TASK INPUTS.
>>>>
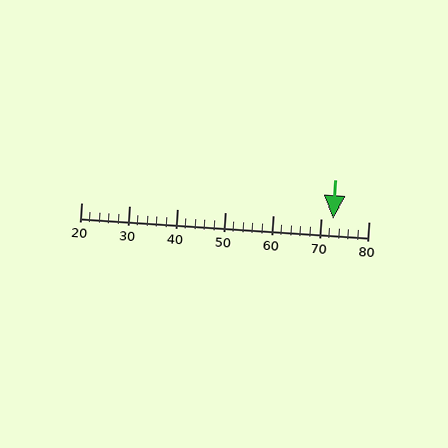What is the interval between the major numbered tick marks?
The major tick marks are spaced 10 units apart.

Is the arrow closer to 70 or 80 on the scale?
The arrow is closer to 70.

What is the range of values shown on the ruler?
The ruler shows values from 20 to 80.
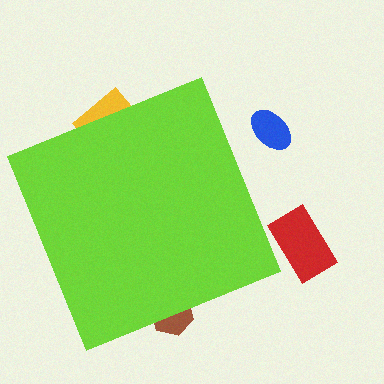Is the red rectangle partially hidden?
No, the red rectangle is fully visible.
<<<<
>>>>
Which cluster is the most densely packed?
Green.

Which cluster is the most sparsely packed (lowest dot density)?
<<<<
>>>>
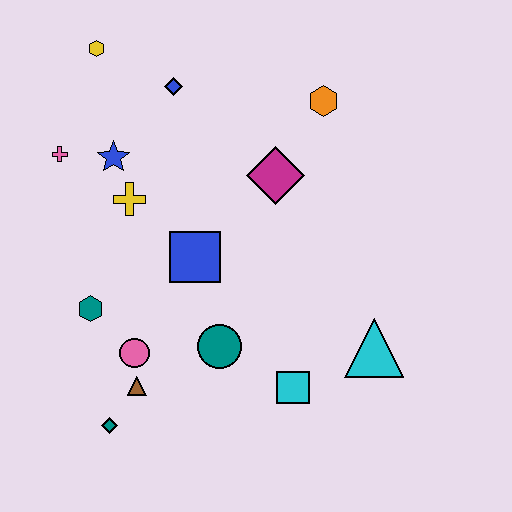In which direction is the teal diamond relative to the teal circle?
<<<<
YOUR GOAL.
Using the entries above, give again exactly the lines from the line holding "Which cluster is the most densely packed?" through the line holding "Which cluster is the most sparsely". Include both end lines and nothing else.

FINISHED EXERCISE.
Which cluster is the most densely packed?
Green.

Which cluster is the most sparsely packed (lowest dot density)?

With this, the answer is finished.